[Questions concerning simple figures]
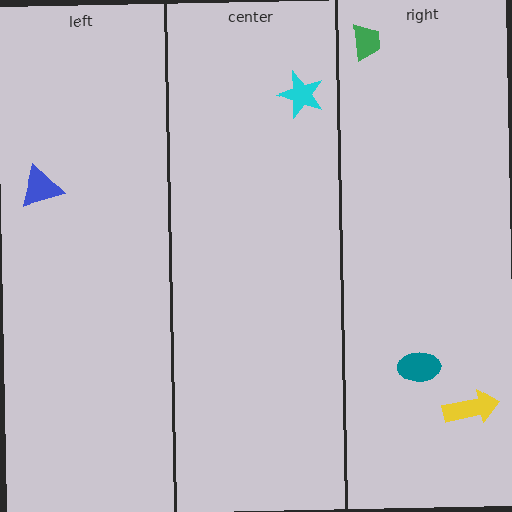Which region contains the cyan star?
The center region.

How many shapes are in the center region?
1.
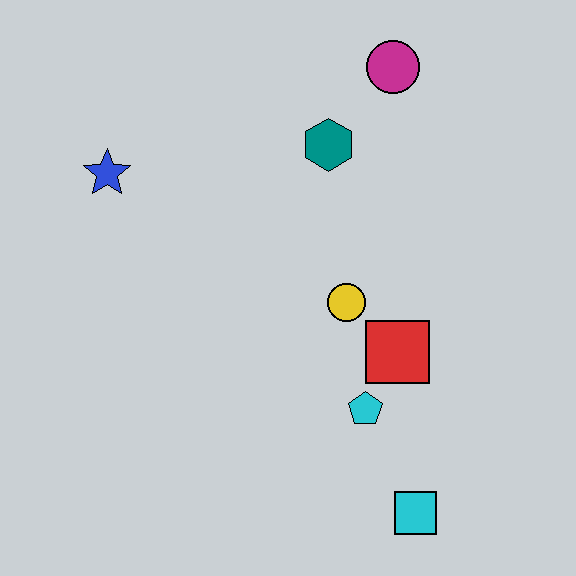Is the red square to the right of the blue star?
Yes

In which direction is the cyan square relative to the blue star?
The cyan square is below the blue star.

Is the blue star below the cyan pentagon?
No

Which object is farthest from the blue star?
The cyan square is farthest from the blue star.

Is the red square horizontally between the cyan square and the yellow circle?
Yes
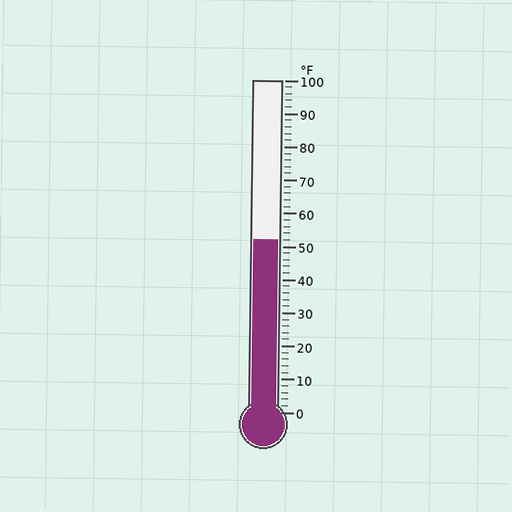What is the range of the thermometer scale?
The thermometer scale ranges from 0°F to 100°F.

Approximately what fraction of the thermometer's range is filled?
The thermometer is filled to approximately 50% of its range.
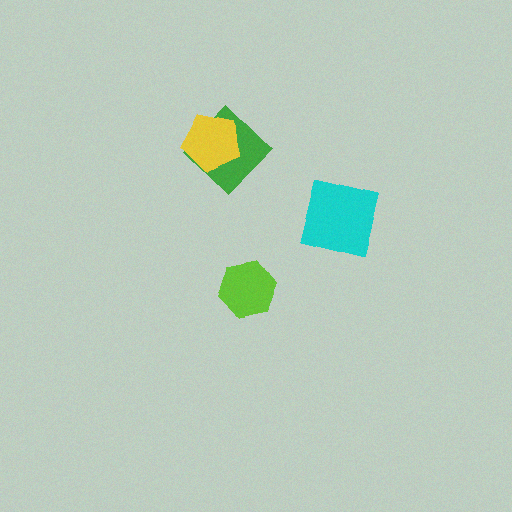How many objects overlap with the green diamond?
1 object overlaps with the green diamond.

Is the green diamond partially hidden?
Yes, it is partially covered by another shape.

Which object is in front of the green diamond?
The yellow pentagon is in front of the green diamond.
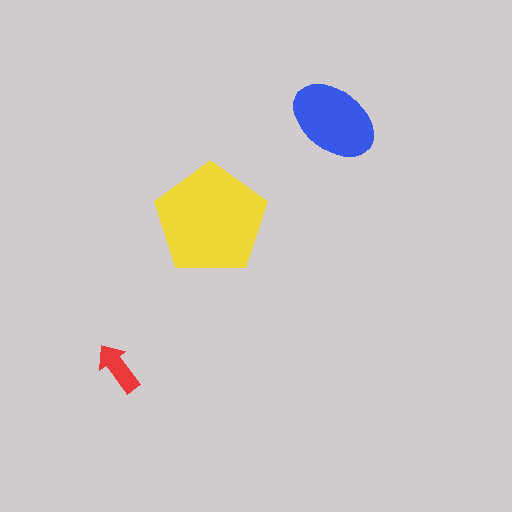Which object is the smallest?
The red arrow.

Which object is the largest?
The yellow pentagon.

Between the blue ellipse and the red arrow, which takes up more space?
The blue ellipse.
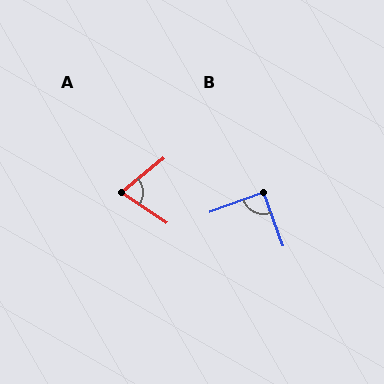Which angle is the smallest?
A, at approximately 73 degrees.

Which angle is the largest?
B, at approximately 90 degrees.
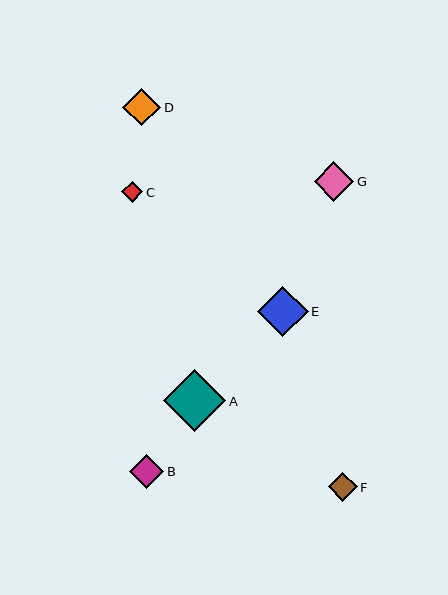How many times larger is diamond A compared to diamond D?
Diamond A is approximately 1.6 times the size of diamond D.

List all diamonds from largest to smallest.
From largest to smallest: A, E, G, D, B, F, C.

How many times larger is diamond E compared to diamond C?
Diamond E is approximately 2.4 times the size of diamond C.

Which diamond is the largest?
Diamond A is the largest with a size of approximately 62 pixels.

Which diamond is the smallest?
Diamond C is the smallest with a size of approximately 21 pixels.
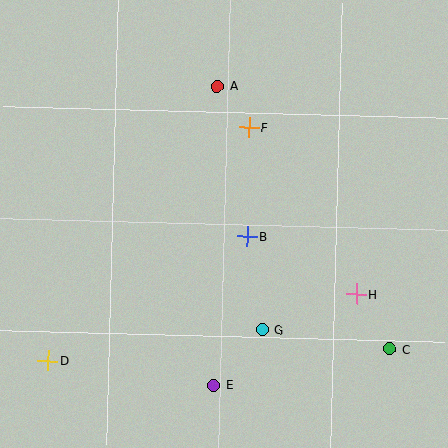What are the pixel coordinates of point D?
...
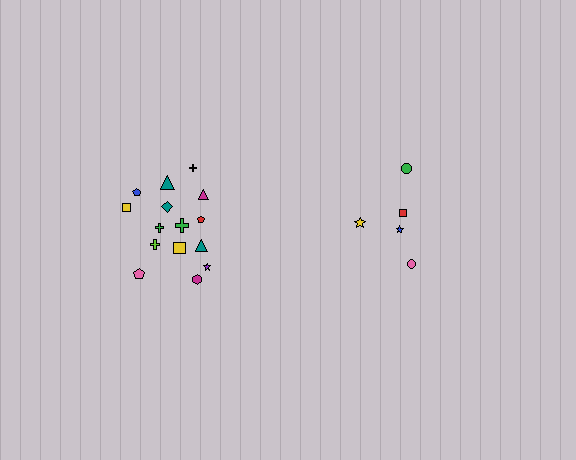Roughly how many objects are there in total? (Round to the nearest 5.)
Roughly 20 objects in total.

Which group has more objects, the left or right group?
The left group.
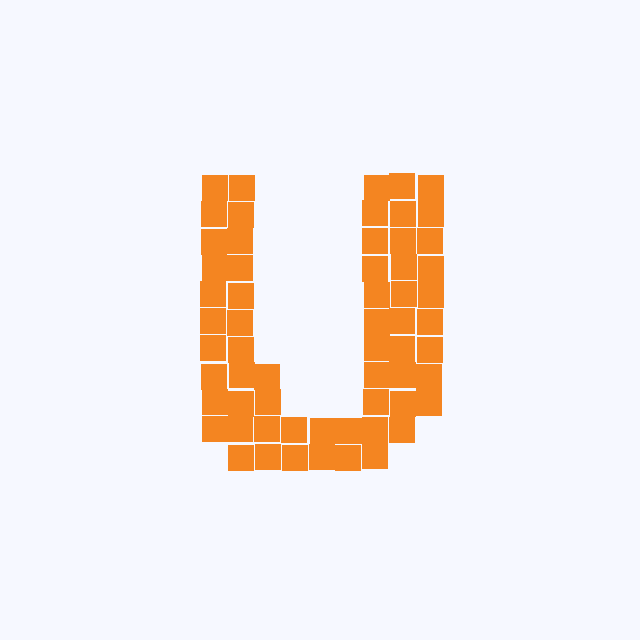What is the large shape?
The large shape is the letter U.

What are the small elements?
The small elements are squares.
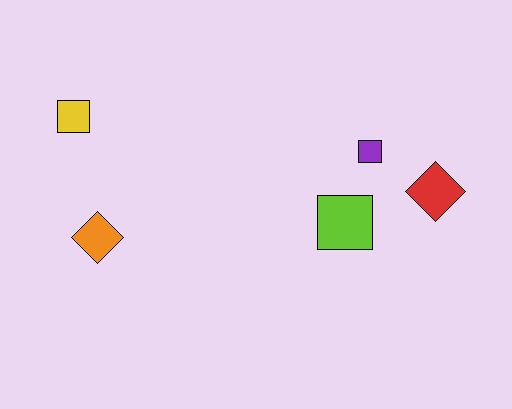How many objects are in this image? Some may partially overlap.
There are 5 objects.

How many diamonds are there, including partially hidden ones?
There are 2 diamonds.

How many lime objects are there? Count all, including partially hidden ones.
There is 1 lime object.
---
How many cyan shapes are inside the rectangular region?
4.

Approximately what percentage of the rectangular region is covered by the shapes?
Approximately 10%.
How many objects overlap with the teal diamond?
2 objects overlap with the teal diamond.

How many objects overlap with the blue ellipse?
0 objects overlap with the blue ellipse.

GOAL: Only the lines starting at the line with "Which object is the smallest?" and ending at the line with "What are the pixel coordinates of point D?" should be printed again, exactly and with both ends kept; omit the pictures.

RESPONSE:
Which object is the smallest?
The red arrow.

Which object is the largest?
The yellow pentagon.

Between the blue ellipse and the red arrow, which takes up more space?
The blue ellipse.
Which angle is the smallest?
A, at approximately 73 degrees.

Which angle is the largest?
B, at approximately 90 degrees.
How many times larger is diamond A compared to diamond D?
Diamond A is approximately 1.6 times the size of diamond D.

List all diamonds from largest to smallest.
From largest to smallest: A, E, G, D, B, F, C.

How many times larger is diamond E compared to diamond C?
Diamond E is approximately 2.4 times the size of diamond C.

Which diamond is the largest?
Diamond A is the largest with a size of approximately 62 pixels.

Which diamond is the smallest?
Diamond C is the smallest with a size of approximately 21 pixels.
What are the pixel coordinates of point D?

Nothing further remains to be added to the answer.